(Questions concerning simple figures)
----
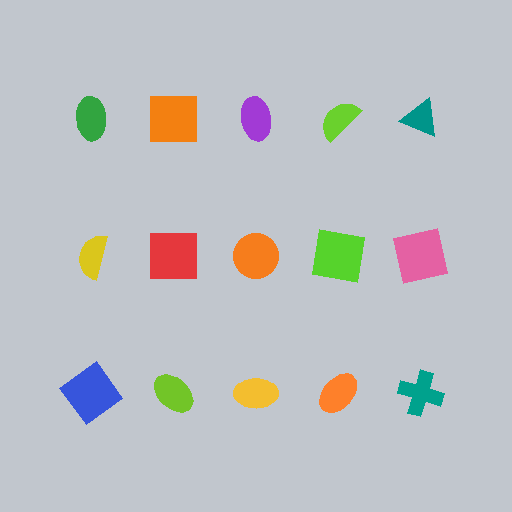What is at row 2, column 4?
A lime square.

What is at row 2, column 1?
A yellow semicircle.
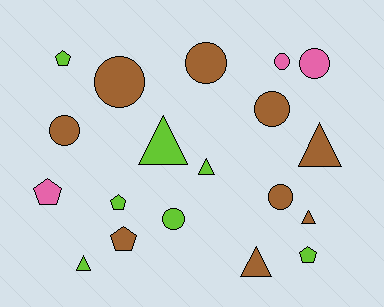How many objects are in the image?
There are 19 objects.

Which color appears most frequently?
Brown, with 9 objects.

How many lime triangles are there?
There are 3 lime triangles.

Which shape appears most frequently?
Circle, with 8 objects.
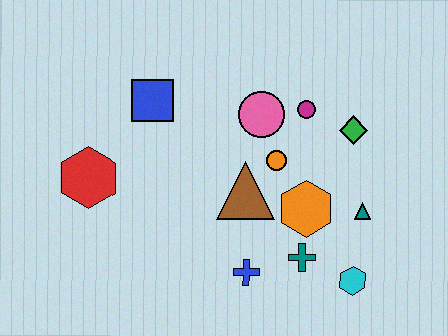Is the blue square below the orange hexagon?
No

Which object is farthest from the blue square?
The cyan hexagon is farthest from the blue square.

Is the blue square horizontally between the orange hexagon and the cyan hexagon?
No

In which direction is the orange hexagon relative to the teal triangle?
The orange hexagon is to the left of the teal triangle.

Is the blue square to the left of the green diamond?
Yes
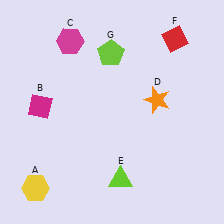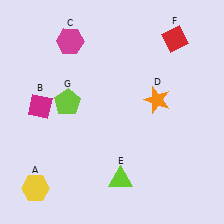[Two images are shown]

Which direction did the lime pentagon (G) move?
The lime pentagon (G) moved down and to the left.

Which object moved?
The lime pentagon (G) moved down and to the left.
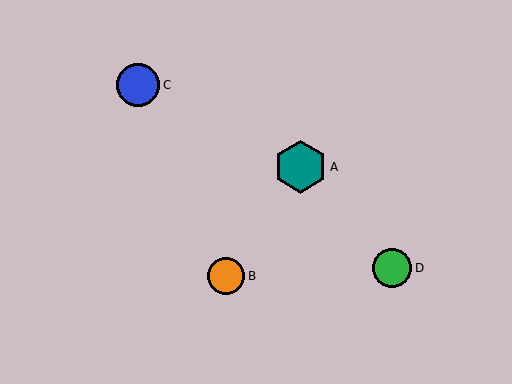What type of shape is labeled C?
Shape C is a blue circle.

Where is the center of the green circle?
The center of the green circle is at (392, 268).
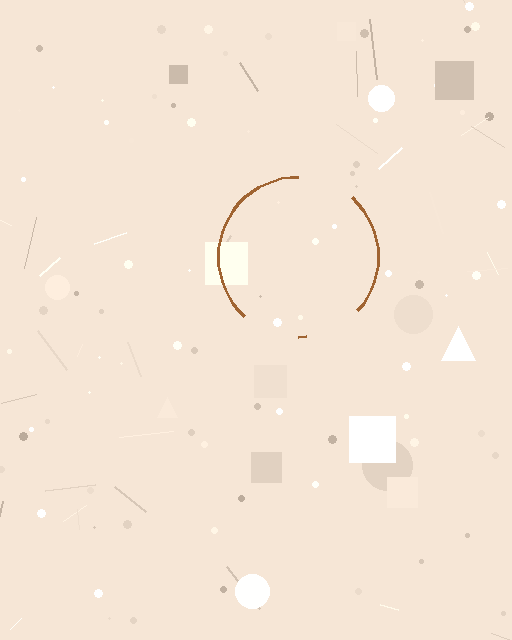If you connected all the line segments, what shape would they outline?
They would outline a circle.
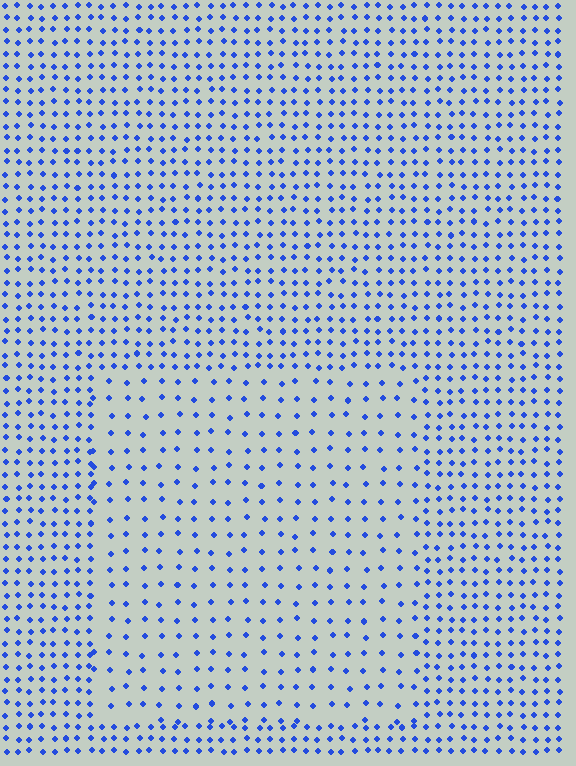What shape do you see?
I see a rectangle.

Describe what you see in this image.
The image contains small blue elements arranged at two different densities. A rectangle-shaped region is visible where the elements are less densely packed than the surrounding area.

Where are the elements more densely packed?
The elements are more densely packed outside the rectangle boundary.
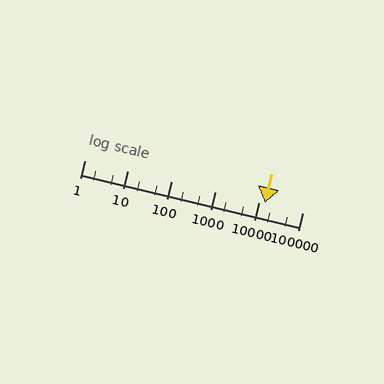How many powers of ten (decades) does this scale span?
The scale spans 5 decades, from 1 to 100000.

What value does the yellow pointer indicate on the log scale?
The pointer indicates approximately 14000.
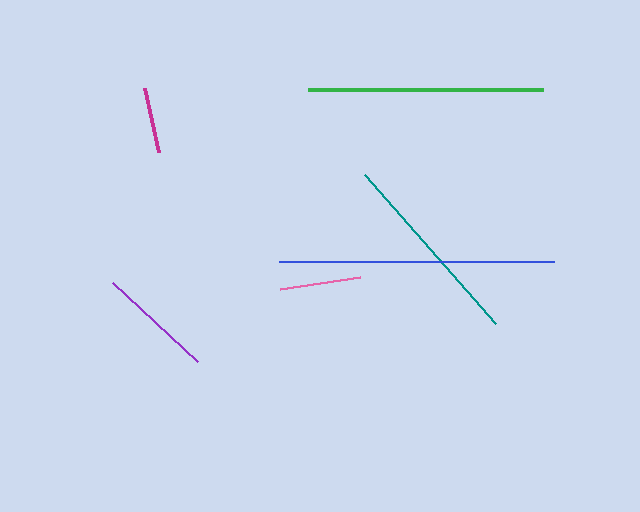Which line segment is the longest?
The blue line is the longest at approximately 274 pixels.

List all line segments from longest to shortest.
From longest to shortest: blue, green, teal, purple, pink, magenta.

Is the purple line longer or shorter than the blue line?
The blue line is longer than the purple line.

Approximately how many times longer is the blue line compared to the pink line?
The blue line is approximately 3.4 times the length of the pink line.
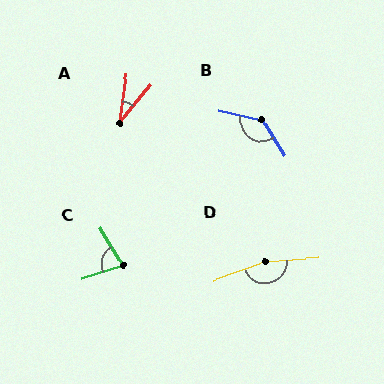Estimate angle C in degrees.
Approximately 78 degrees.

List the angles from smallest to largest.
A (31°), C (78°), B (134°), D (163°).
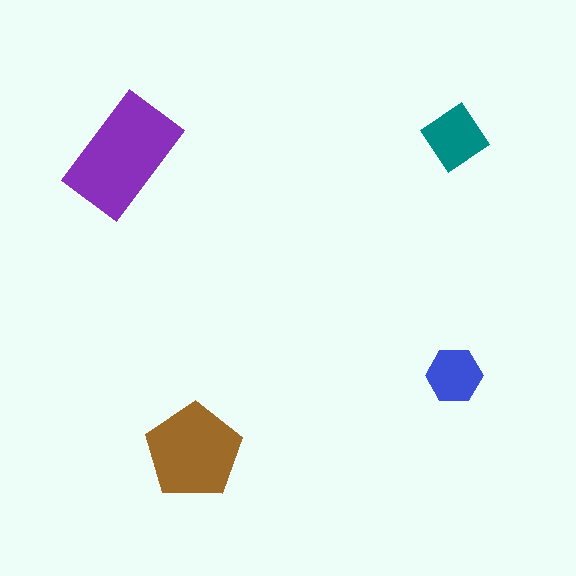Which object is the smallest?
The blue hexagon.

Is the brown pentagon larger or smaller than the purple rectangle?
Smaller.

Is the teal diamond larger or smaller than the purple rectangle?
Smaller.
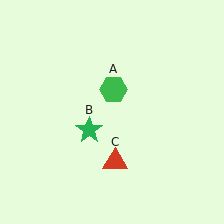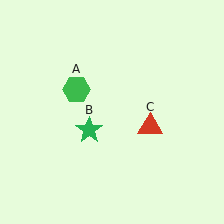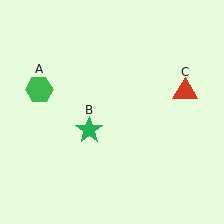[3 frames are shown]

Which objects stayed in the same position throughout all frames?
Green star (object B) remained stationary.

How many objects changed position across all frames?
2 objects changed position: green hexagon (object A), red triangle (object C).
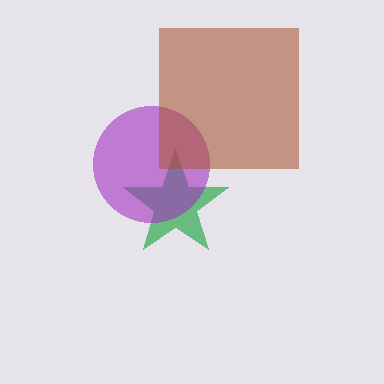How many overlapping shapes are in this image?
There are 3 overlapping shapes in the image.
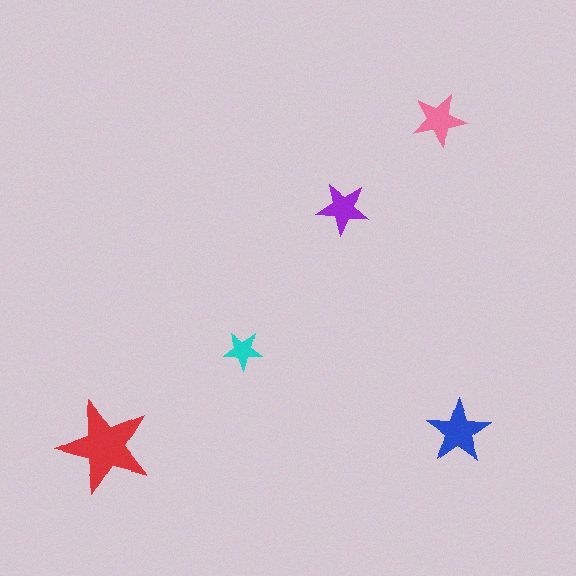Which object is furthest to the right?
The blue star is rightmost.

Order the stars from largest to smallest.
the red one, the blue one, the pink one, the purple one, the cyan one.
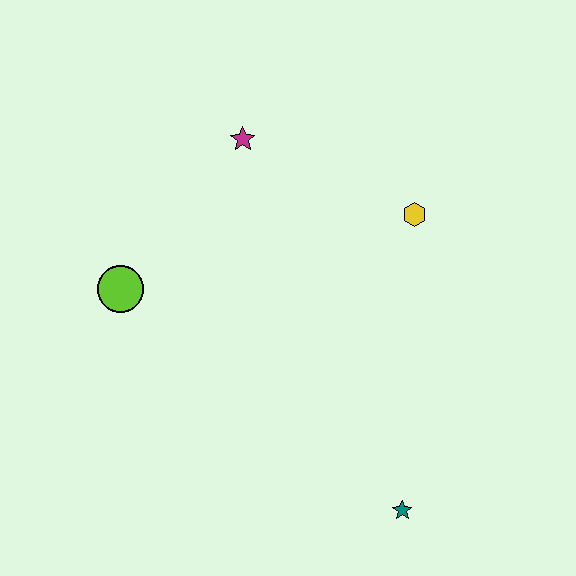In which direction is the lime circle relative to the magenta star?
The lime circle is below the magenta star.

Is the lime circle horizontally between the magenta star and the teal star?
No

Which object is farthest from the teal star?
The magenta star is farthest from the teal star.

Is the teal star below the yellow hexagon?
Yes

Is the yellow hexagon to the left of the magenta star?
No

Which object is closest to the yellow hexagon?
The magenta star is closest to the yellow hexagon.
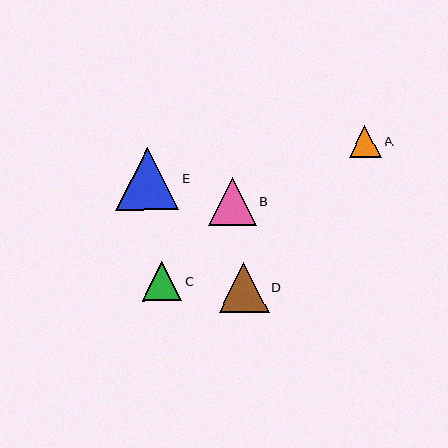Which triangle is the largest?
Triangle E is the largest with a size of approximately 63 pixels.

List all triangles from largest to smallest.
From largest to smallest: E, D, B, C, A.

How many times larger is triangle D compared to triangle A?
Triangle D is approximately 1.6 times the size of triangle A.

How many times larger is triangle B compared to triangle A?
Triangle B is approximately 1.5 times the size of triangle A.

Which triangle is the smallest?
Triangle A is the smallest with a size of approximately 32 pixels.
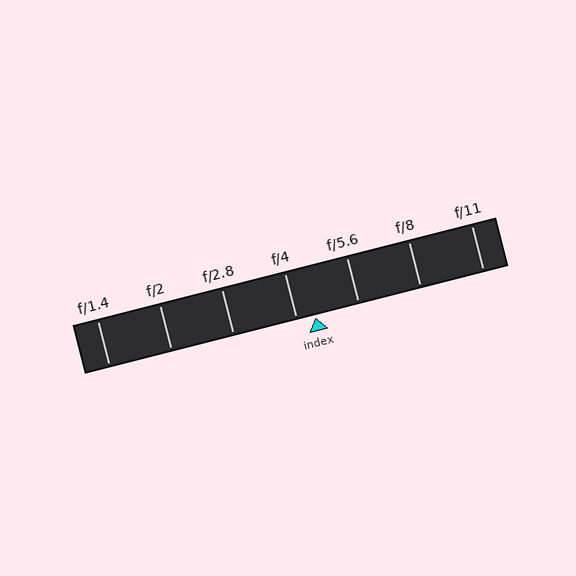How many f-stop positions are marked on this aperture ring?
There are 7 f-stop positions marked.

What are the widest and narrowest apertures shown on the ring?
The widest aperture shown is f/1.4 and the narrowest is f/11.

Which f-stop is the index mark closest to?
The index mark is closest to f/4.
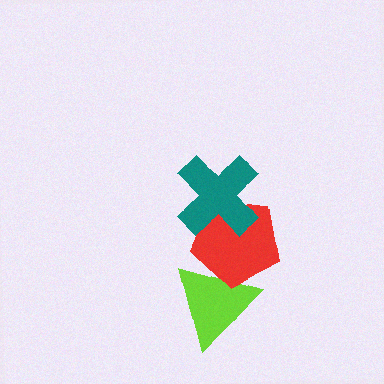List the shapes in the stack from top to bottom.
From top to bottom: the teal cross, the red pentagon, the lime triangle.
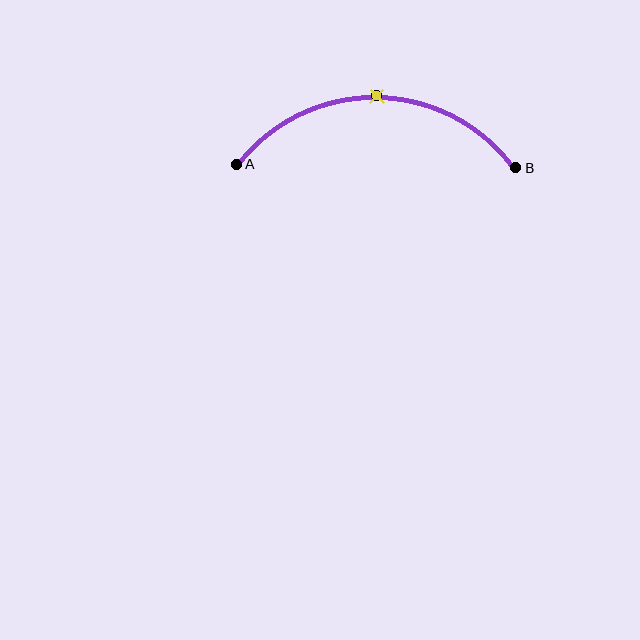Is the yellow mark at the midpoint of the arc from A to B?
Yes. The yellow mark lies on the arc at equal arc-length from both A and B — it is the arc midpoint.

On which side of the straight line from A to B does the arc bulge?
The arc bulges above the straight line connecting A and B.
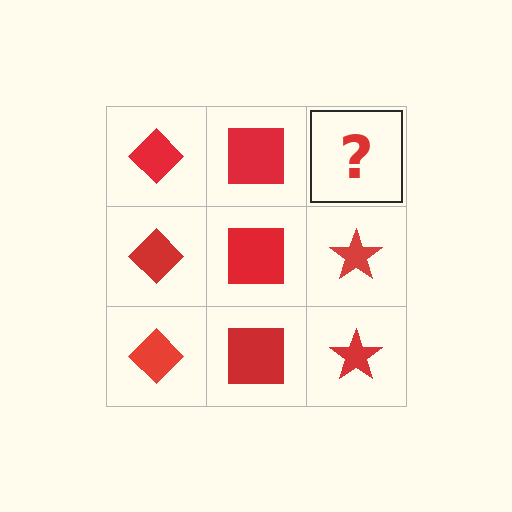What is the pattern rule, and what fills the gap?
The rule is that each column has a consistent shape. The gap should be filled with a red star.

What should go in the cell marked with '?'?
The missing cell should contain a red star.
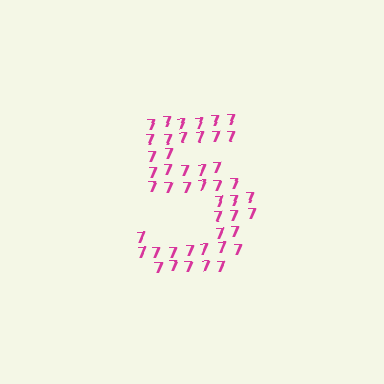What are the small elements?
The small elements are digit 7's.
----
### Written request:
Quote the records above in full, dropping each picture.

### Exercise output:
What is at row 2, column 4?
A lime square.

What is at row 2, column 1?
A yellow semicircle.
How many objects are in the image?
There are 19 objects.

Which color appears most frequently?
Brown, with 9 objects.

How many lime triangles are there?
There are 3 lime triangles.

Which shape appears most frequently?
Circle, with 8 objects.
Is the blue square below the orange hexagon?
No

Which object is farthest from the blue square?
The cyan hexagon is farthest from the blue square.

Is the blue square horizontally between the orange hexagon and the cyan hexagon?
No

In which direction is the orange hexagon relative to the teal triangle?
The orange hexagon is to the left of the teal triangle.

Is the blue square to the left of the green diamond?
Yes
[Two images are shown]

Which direction did the lime pentagon (G) move?
The lime pentagon (G) moved down and to the left.

Which object moved?
The lime pentagon (G) moved down and to the left.
What type of shape is labeled C?
Shape C is a blue circle.

Where is the center of the green circle?
The center of the green circle is at (392, 268).
If you connected all the line segments, what shape would they outline?
They would outline a circle.
What shape do you see?
I see a rectangle.

Describe what you see in this image.
The image contains small blue elements arranged at two different densities. A rectangle-shaped region is visible where the elements are less densely packed than the surrounding area.

Where are the elements more densely packed?
The elements are more densely packed outside the rectangle boundary.
How many powers of ten (decades) does this scale span?
The scale spans 5 decades, from 1 to 100000.

What value does the yellow pointer indicate on the log scale?
The pointer indicates approximately 14000.
Which line segment is the longest?
The blue line is the longest at approximately 274 pixels.

List all line segments from longest to shortest.
From longest to shortest: blue, green, teal, purple, pink, magenta.

Is the purple line longer or shorter than the blue line?
The blue line is longer than the purple line.

Approximately how many times longer is the blue line compared to the pink line?
The blue line is approximately 3.4 times the length of the pink line.
Estimate angle C in degrees.
Approximately 78 degrees.

List the angles from smallest to largest.
A (31°), C (78°), B (134°), D (163°).
Which object is the smallest?
The blue hexagon.

Is the brown pentagon larger or smaller than the purple rectangle?
Smaller.

Is the teal diamond larger or smaller than the purple rectangle?
Smaller.
[3 frames are shown]

Which objects stayed in the same position throughout all frames?
Green star (object B) remained stationary.

How many objects changed position across all frames?
2 objects changed position: green hexagon (object A), red triangle (object C).
How many overlapping shapes are in this image?
There are 3 overlapping shapes in the image.
Which object is furthest to the right?
The blue star is rightmost.

Order the stars from largest to smallest.
the red one, the blue one, the pink one, the purple one, the cyan one.
In which direction is the lime circle relative to the magenta star?
The lime circle is below the magenta star.

Is the lime circle horizontally between the magenta star and the teal star?
No

Which object is farthest from the teal star?
The magenta star is farthest from the teal star.

Is the teal star below the yellow hexagon?
Yes

Is the yellow hexagon to the left of the magenta star?
No

Which object is closest to the yellow hexagon?
The magenta star is closest to the yellow hexagon.
Which triangle is the largest?
Triangle E is the largest with a size of approximately 63 pixels.

List all triangles from largest to smallest.
From largest to smallest: E, D, B, C, A.

How many times larger is triangle D compared to triangle A?
Triangle D is approximately 1.6 times the size of triangle A.

How many times larger is triangle B compared to triangle A?
Triangle B is approximately 1.5 times the size of triangle A.

Which triangle is the smallest?
Triangle A is the smallest with a size of approximately 32 pixels.
How many f-stop positions are marked on this aperture ring?
There are 7 f-stop positions marked.

What are the widest and narrowest apertures shown on the ring?
The widest aperture shown is f/1.4 and the narrowest is f/11.

Which f-stop is the index mark closest to?
The index mark is closest to f/4.
List the shapes in the stack from top to bottom.
From top to bottom: the teal cross, the red pentagon, the lime triangle.
Is the yellow mark at the midpoint of the arc from A to B?
Yes. The yellow mark lies on the arc at equal arc-length from both A and B — it is the arc midpoint.

On which side of the straight line from A to B does the arc bulge?
The arc bulges above the straight line connecting A and B.
What is the pattern rule, and what fills the gap?
The rule is that each column has a consistent shape. The gap should be filled with a red star.

What should go in the cell marked with '?'?
The missing cell should contain a red star.
What are the small elements?
The small elements are digit 7's.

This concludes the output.